SET EXERCISE
Set down precisely the lines from the line with "Predict the next step in this sequence." through the end of the material, inclusive, and no pictures.

DATA FOR THE TASK
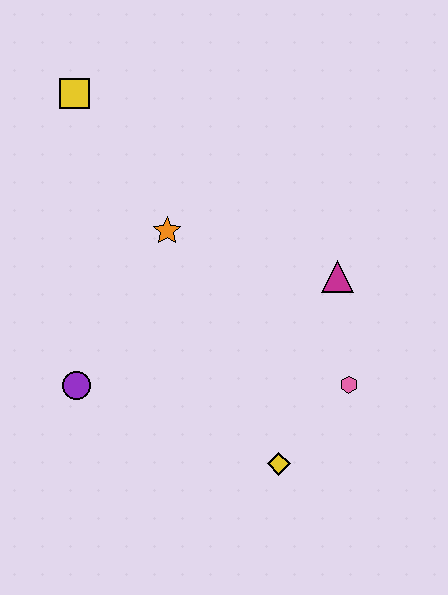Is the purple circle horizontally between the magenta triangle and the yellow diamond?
No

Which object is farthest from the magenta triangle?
The yellow square is farthest from the magenta triangle.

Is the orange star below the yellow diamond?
No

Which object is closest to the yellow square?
The orange star is closest to the yellow square.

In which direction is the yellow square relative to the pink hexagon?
The yellow square is above the pink hexagon.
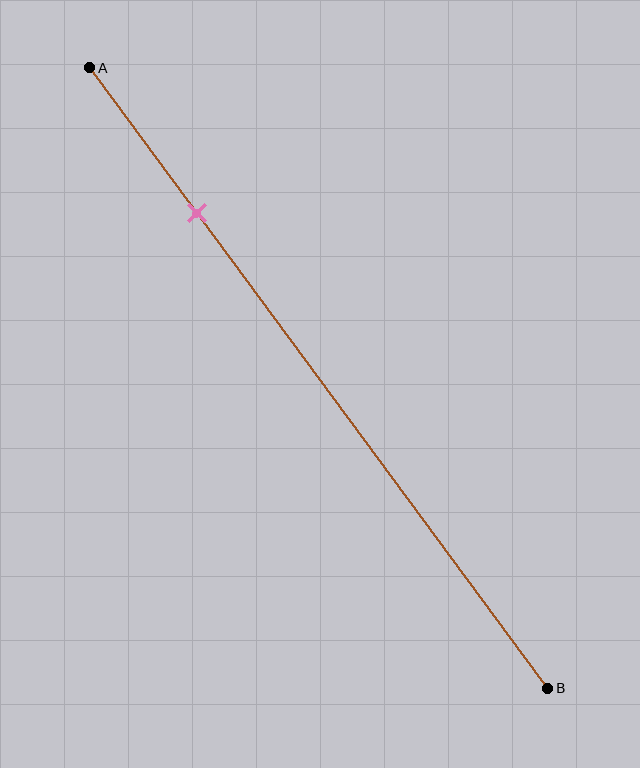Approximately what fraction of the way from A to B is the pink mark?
The pink mark is approximately 25% of the way from A to B.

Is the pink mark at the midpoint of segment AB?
No, the mark is at about 25% from A, not at the 50% midpoint.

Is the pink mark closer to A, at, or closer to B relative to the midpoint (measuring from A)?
The pink mark is closer to point A than the midpoint of segment AB.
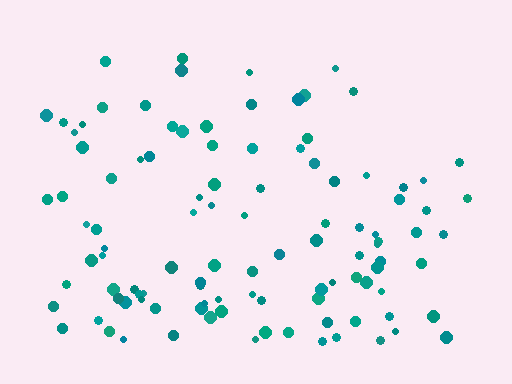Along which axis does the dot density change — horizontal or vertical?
Vertical.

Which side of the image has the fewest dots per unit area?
The top.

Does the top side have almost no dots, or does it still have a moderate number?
Still a moderate number, just noticeably fewer than the bottom.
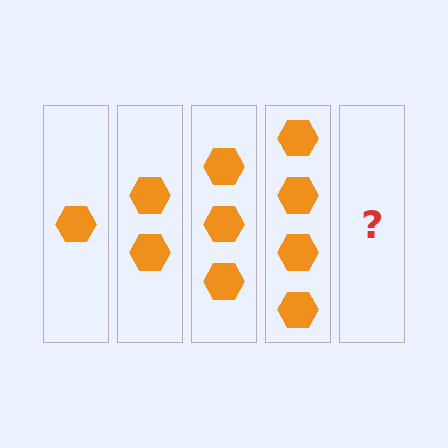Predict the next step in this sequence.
The next step is 5 hexagons.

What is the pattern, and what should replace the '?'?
The pattern is that each step adds one more hexagon. The '?' should be 5 hexagons.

OUTPUT OF THE EXERCISE
Predict the next step in this sequence.
The next step is 5 hexagons.

What is the pattern, and what should replace the '?'?
The pattern is that each step adds one more hexagon. The '?' should be 5 hexagons.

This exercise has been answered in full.